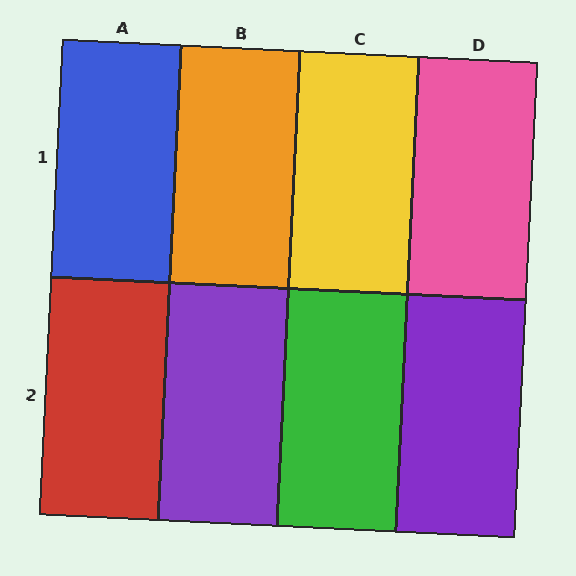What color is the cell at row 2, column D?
Purple.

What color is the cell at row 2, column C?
Green.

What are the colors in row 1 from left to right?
Blue, orange, yellow, pink.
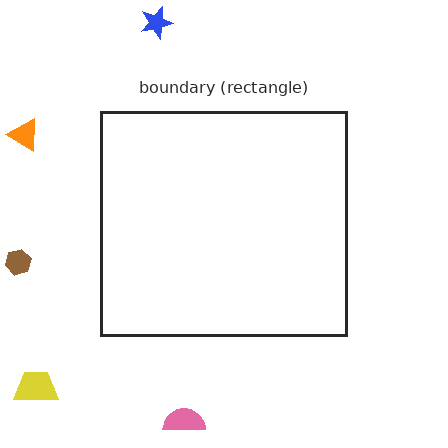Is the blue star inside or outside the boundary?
Outside.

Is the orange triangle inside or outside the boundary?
Outside.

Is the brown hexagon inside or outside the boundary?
Outside.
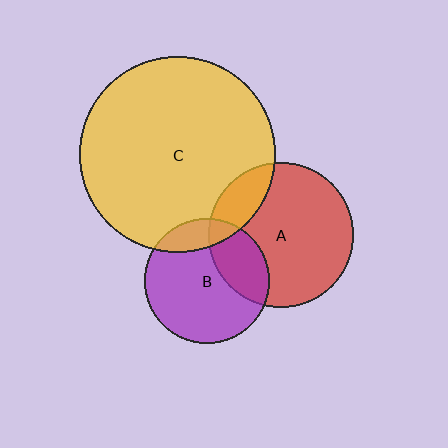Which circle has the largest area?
Circle C (yellow).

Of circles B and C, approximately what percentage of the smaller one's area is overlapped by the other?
Approximately 15%.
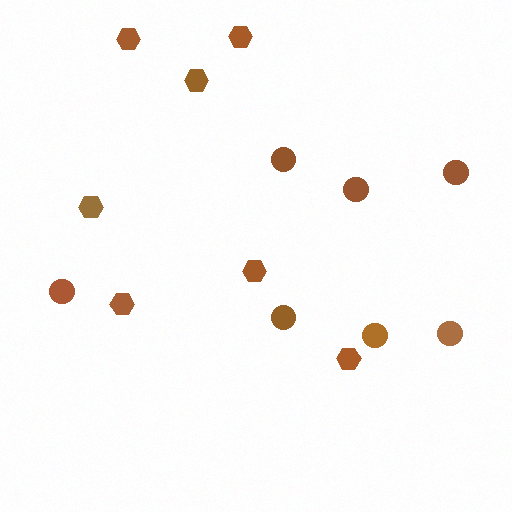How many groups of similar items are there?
There are 2 groups: one group of circles (7) and one group of hexagons (7).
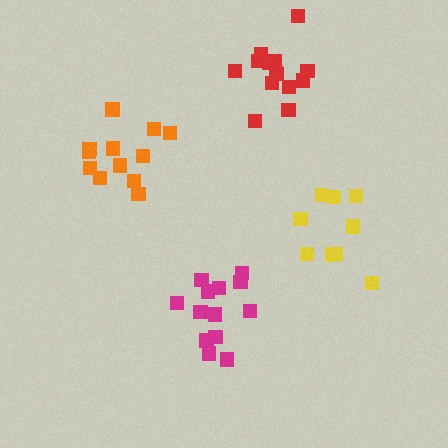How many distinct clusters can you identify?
There are 4 distinct clusters.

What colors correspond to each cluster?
The clusters are colored: orange, yellow, red, magenta.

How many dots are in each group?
Group 1: 12 dots, Group 2: 9 dots, Group 3: 14 dots, Group 4: 13 dots (48 total).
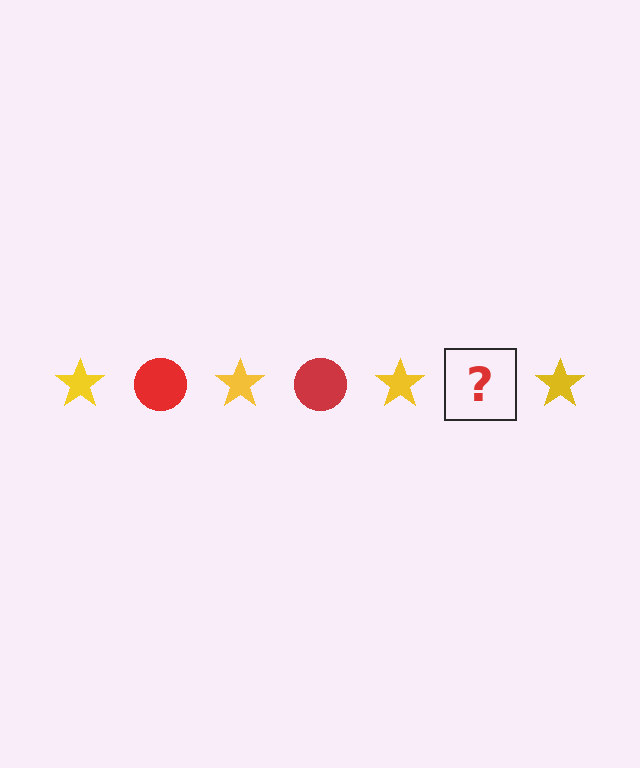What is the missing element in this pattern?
The missing element is a red circle.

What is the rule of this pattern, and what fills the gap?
The rule is that the pattern alternates between yellow star and red circle. The gap should be filled with a red circle.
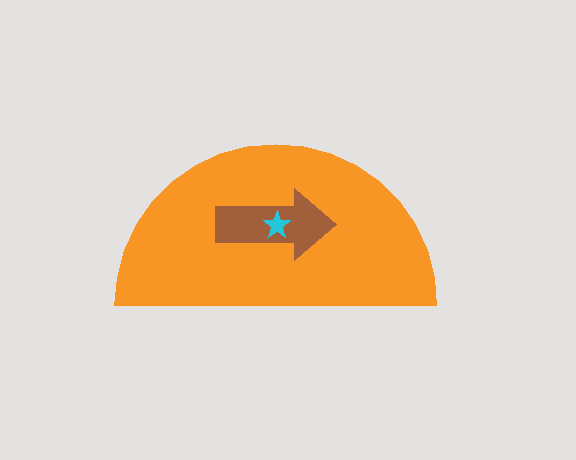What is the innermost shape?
The cyan star.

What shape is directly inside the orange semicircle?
The brown arrow.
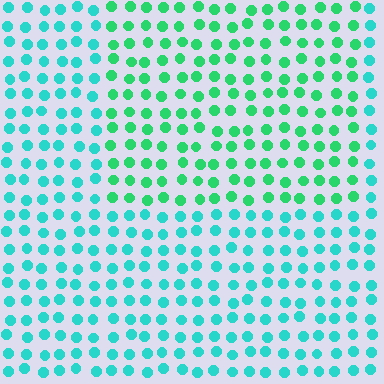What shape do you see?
I see a rectangle.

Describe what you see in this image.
The image is filled with small cyan elements in a uniform arrangement. A rectangle-shaped region is visible where the elements are tinted to a slightly different hue, forming a subtle color boundary.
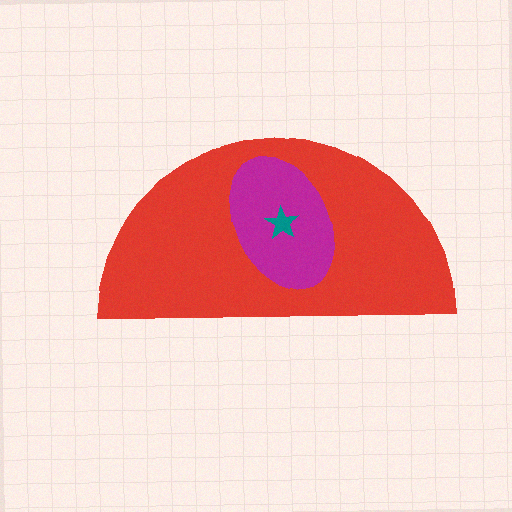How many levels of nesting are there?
3.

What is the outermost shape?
The red semicircle.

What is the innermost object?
The teal star.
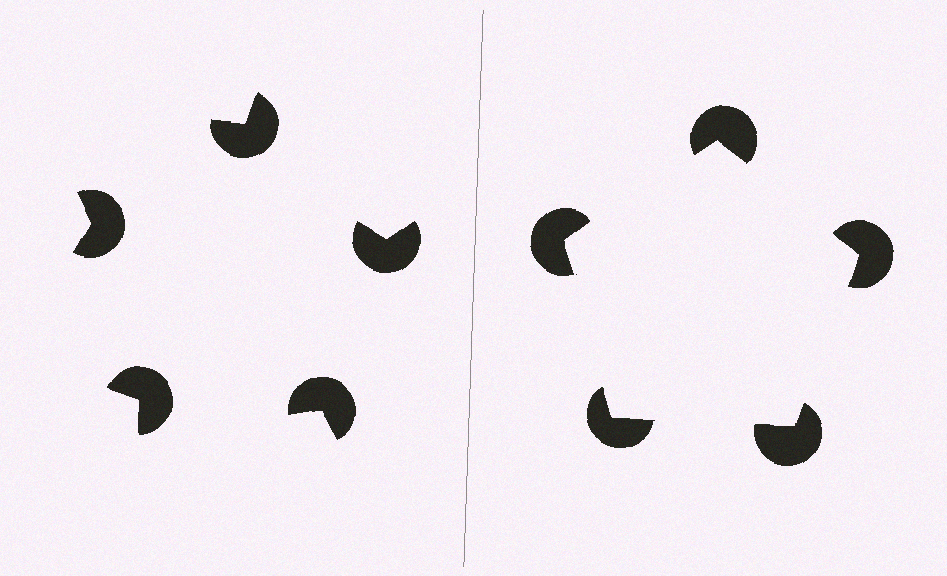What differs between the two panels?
The pac-man discs are positioned identically on both sides; only the wedge orientations differ. On the right they align to a pentagon; on the left they are misaligned.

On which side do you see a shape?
An illusory pentagon appears on the right side. On the left side the wedge cuts are rotated, so no coherent shape forms.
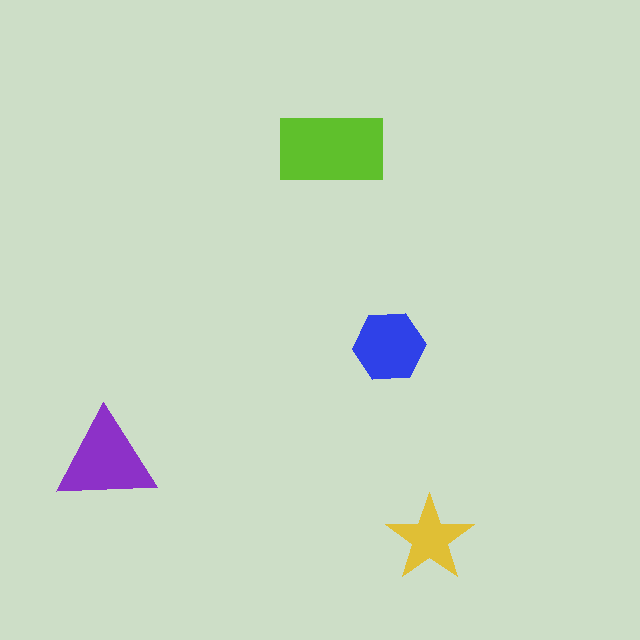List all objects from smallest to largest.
The yellow star, the blue hexagon, the purple triangle, the lime rectangle.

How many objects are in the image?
There are 4 objects in the image.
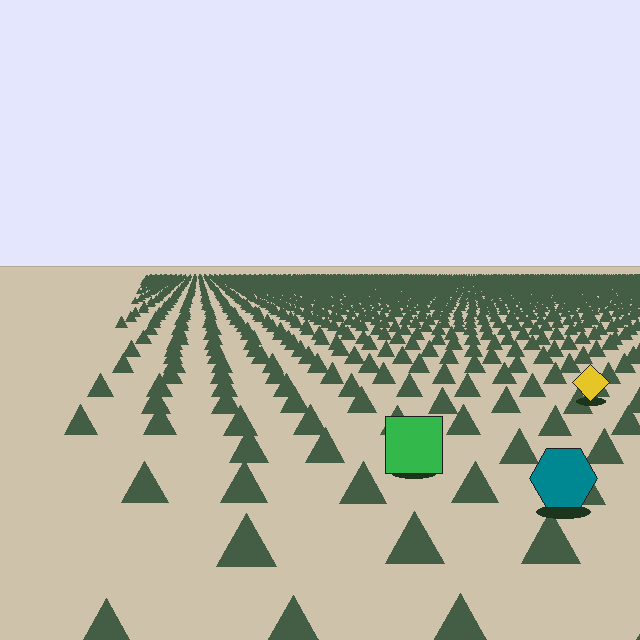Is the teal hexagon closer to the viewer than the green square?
Yes. The teal hexagon is closer — you can tell from the texture gradient: the ground texture is coarser near it.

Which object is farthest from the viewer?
The yellow diamond is farthest from the viewer. It appears smaller and the ground texture around it is denser.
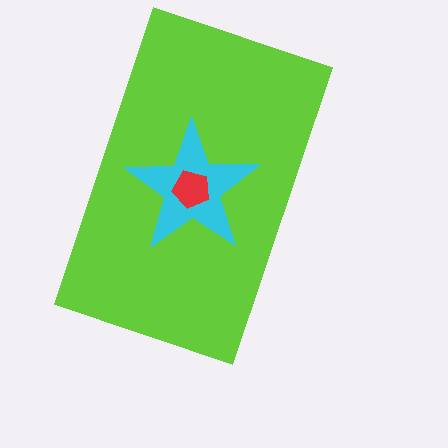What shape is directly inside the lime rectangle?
The cyan star.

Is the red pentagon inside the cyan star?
Yes.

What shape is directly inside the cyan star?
The red pentagon.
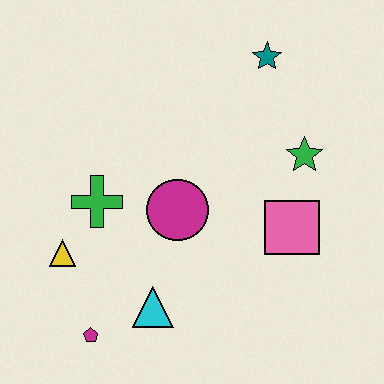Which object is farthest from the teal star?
The magenta pentagon is farthest from the teal star.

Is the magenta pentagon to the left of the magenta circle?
Yes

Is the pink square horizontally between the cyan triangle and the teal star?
No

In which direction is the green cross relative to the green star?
The green cross is to the left of the green star.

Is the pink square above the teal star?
No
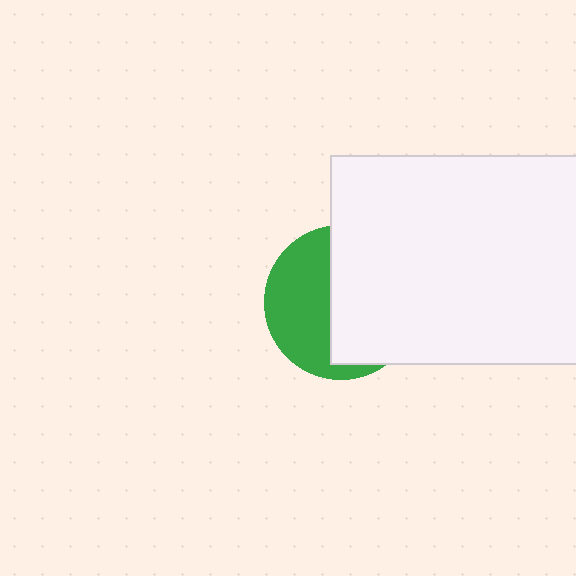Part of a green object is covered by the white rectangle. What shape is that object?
It is a circle.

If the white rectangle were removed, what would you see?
You would see the complete green circle.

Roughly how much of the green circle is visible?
A small part of it is visible (roughly 44%).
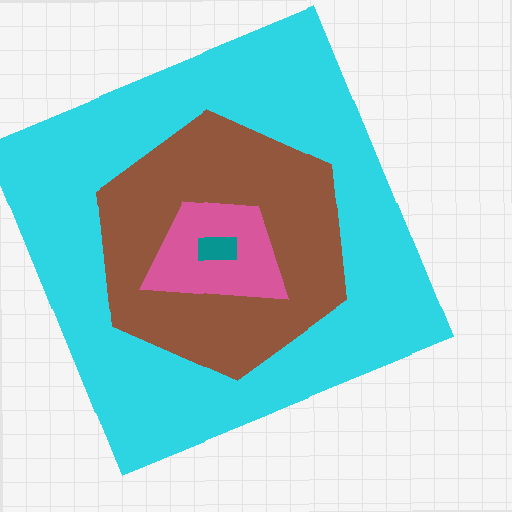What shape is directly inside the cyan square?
The brown hexagon.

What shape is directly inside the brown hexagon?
The pink trapezoid.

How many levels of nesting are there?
4.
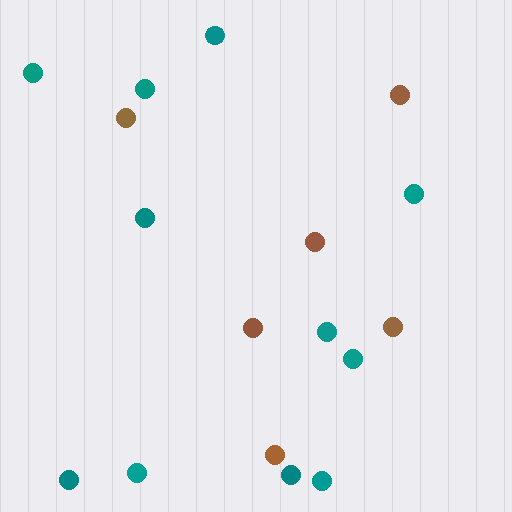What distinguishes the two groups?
There are 2 groups: one group of brown circles (6) and one group of teal circles (11).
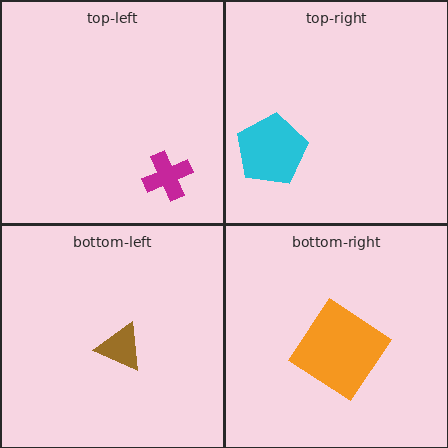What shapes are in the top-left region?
The magenta cross.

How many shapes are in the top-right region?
1.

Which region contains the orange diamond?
The bottom-right region.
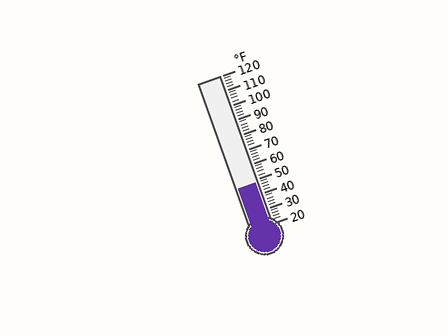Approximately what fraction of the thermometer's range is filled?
The thermometer is filled to approximately 30% of its range.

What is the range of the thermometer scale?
The thermometer scale ranges from 20°F to 120°F.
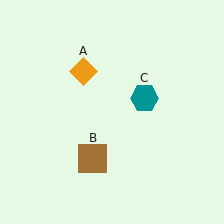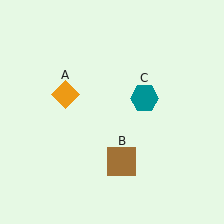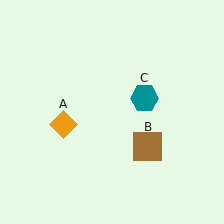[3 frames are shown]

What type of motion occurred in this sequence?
The orange diamond (object A), brown square (object B) rotated counterclockwise around the center of the scene.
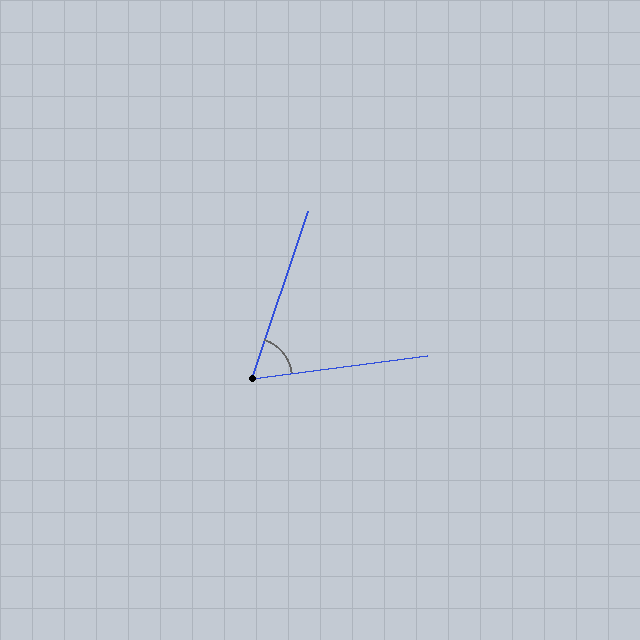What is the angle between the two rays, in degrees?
Approximately 64 degrees.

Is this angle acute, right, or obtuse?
It is acute.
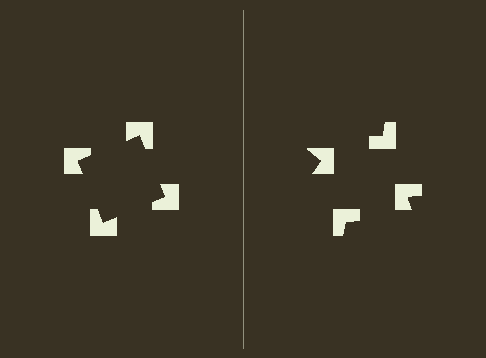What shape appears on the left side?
An illusory square.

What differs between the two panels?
The notched squares are positioned identically on both sides; only the wedge orientations differ. On the left they align to a square; on the right they are misaligned.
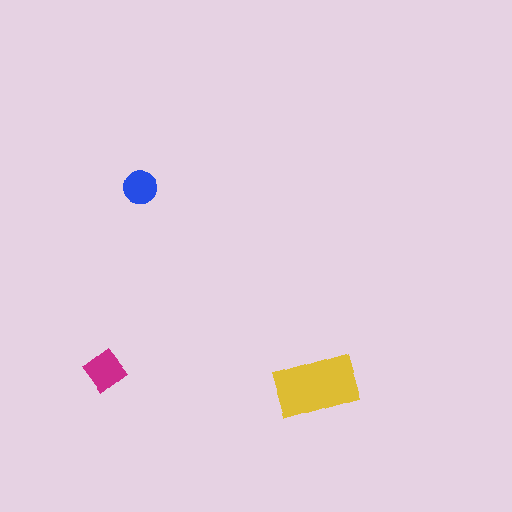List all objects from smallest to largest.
The blue circle, the magenta diamond, the yellow rectangle.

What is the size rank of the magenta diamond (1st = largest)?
2nd.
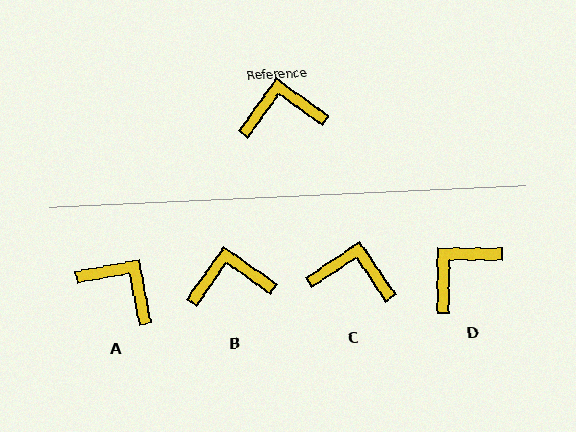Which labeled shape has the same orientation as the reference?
B.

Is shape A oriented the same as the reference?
No, it is off by about 44 degrees.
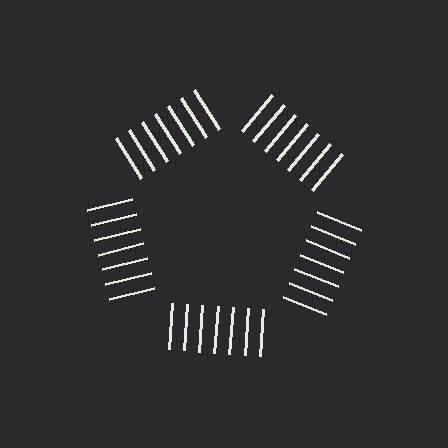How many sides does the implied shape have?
5 sides — the line-ends trace a pentagon.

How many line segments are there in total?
35 — 7 along each of the 5 edges.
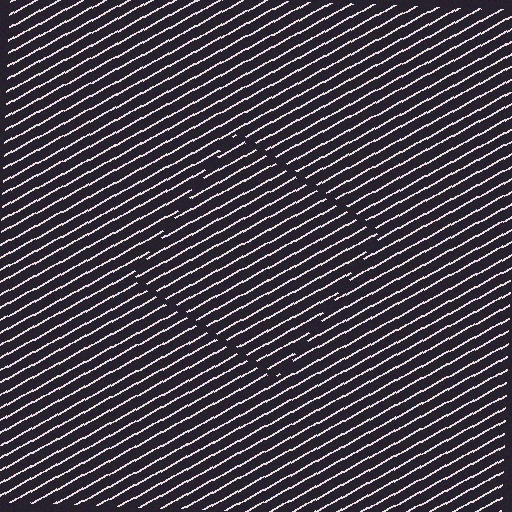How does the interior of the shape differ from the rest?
The interior of the shape contains the same grating, shifted by half a period — the contour is defined by the phase discontinuity where line-ends from the inner and outer gratings abut.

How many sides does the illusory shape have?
4 sides — the line-ends trace a square.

CHALLENGE:
Print the records word for word and exclude any picture they hold.

RESPONSE:
What color is the cell at row 2, column D?
Purple.

What color is the cell at row 2, column C?
Green.

What are the colors in row 1 from left to right?
Blue, orange, yellow, pink.
Is the blue star inside or outside the boundary?
Outside.

Is the orange triangle inside or outside the boundary?
Outside.

Is the brown hexagon inside or outside the boundary?
Outside.
Which circle has the largest area?
Circle C (yellow).

Of circles B and C, approximately what percentage of the smaller one's area is overlapped by the other?
Approximately 15%.
How many groups of similar items are there?
There are 2 groups: one group of circles (7) and one group of hexagons (7).
How many distinct clusters can you identify?
There are 4 distinct clusters.

What colors correspond to each cluster?
The clusters are colored: orange, yellow, red, magenta.

How many dots are in each group?
Group 1: 12 dots, Group 2: 9 dots, Group 3: 14 dots, Group 4: 13 dots (48 total).
What is the missing element in this pattern?
The missing element is a red circle.

What is the rule of this pattern, and what fills the gap?
The rule is that the pattern alternates between yellow star and red circle. The gap should be filled with a red circle.
What is the innermost shape?
The cyan star.

What shape is directly inside the orange semicircle?
The brown arrow.
What shape do you see?
I see a rectangle.

Describe what you see in this image.
The image is filled with small cyan elements in a uniform arrangement. A rectangle-shaped region is visible where the elements are tinted to a slightly different hue, forming a subtle color boundary.
How many levels of nesting are there?
3.

What is the outermost shape?
The red semicircle.

What is the innermost object?
The teal star.
What differs between the two panels?
The pac-man discs are positioned identically on both sides; only the wedge orientations differ. On the right they align to a pentagon; on the left they are misaligned.

On which side do you see a shape?
An illusory pentagon appears on the right side. On the left side the wedge cuts are rotated, so no coherent shape forms.
List all objects from smallest to largest.
The yellow star, the blue hexagon, the purple triangle, the lime rectangle.

How many objects are in the image?
There are 4 objects in the image.
Is the teal hexagon closer to the viewer than the green square?
Yes. The teal hexagon is closer — you can tell from the texture gradient: the ground texture is coarser near it.

Which object is farthest from the viewer?
The yellow diamond is farthest from the viewer. It appears smaller and the ground texture around it is denser.
What shape is directly inside the lime rectangle?
The cyan star.

Is the red pentagon inside the cyan star?
Yes.

What shape is directly inside the cyan star?
The red pentagon.
Which object is farthest from the teal star?
The magenta pentagon is farthest from the teal star.

Is the magenta pentagon to the left of the magenta circle?
Yes

Is the pink square horizontally between the cyan triangle and the teal star?
No

In which direction is the green cross relative to the green star?
The green cross is to the left of the green star.

Is the pink square above the teal star?
No
Part of a green object is covered by the white rectangle. What shape is that object?
It is a circle.

If the white rectangle were removed, what would you see?
You would see the complete green circle.

Roughly how much of the green circle is visible?
A small part of it is visible (roughly 44%).
What shape is directly inside the cyan square?
The brown hexagon.

What shape is directly inside the brown hexagon?
The pink trapezoid.

How many levels of nesting are there?
4.
What distinguishes the two groups?
There are 2 groups: one group of brown circles (6) and one group of teal circles (11).
What shapes are in the top-left region?
The magenta cross.

How many shapes are in the top-right region?
1.

Which region contains the orange diamond?
The bottom-right region.
Approximately what fraction of the thermometer's range is filled?
The thermometer is filled to approximately 30% of its range.

What is the range of the thermometer scale?
The thermometer scale ranges from 20°F to 120°F.
[3 frames are shown]

What type of motion occurred in this sequence?
The orange diamond (object A), brown square (object B) rotated counterclockwise around the center of the scene.
What is the angle between the two rays, in degrees?
Approximately 64 degrees.

Is this angle acute, right, or obtuse?
It is acute.
What shape appears on the left side?
An illusory square.

What differs between the two panels?
The notched squares are positioned identically on both sides; only the wedge orientations differ. On the left they align to a square; on the right they are misaligned.
List all objects from smallest to largest.
The blue circle, the magenta diamond, the yellow rectangle.

What is the size rank of the magenta diamond (1st = largest)?
2nd.
Which labeled shape has the same orientation as the reference?
B.

Is shape A oriented the same as the reference?
No, it is off by about 44 degrees.
How many sides does the implied shape have?
5 sides — the line-ends trace a pentagon.

How many line segments are there in total?
35 — 7 along each of the 5 edges.
How does the interior of the shape differ from the rest?
The interior of the shape contains the same grating, shifted by half a period — the contour is defined by the phase discontinuity where line-ends from the inner and outer gratings abut.

How many sides does the illusory shape have?
4 sides — the line-ends trace a square.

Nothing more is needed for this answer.